Task description:
From the line with "Is the number" to the line with "[4 frames are shown]", output every line below exactly, both ends included. Skip the pictures.

[Data extracts Boundary: Start]

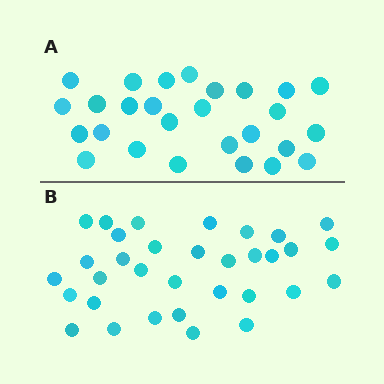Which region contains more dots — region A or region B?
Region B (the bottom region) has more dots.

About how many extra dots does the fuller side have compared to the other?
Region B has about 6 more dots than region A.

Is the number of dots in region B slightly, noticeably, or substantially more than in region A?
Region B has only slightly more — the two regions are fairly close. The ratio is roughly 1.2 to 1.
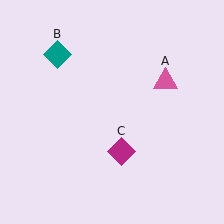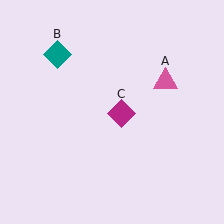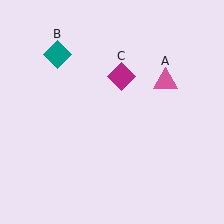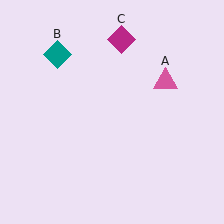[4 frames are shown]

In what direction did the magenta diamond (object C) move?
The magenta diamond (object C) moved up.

[Data extracts Boundary: End]
[Data extracts Boundary: Start]

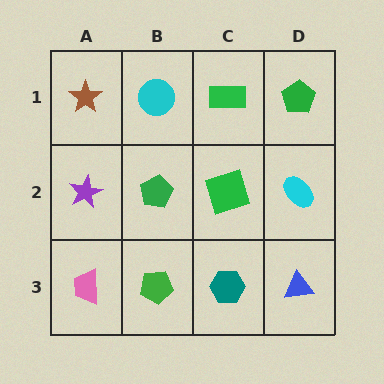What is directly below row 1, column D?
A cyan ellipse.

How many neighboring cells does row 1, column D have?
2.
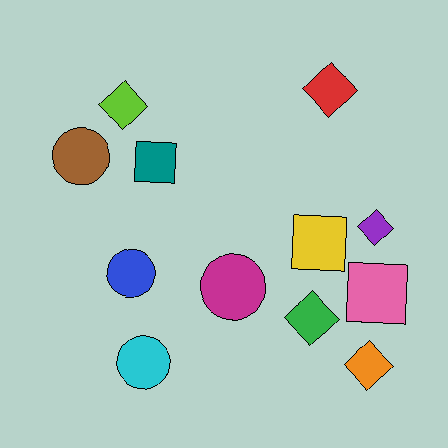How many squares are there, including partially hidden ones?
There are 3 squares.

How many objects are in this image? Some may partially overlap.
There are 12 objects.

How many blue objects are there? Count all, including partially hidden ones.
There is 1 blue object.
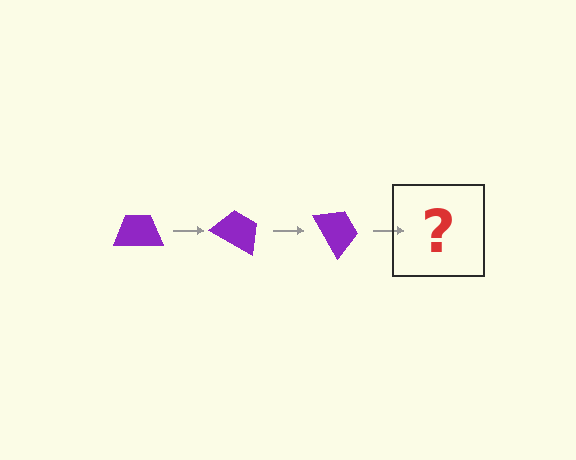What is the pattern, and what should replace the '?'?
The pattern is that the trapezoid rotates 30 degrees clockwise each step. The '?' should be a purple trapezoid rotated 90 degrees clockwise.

[Data extracts Boundary: End]

Answer box:
Is the number of dots in region B slightly, noticeably, or substantially more than in region A?
Region B has only slightly more — the two regions are fairly close. The ratio is roughly 1.2 to 1.
[4 frames are shown]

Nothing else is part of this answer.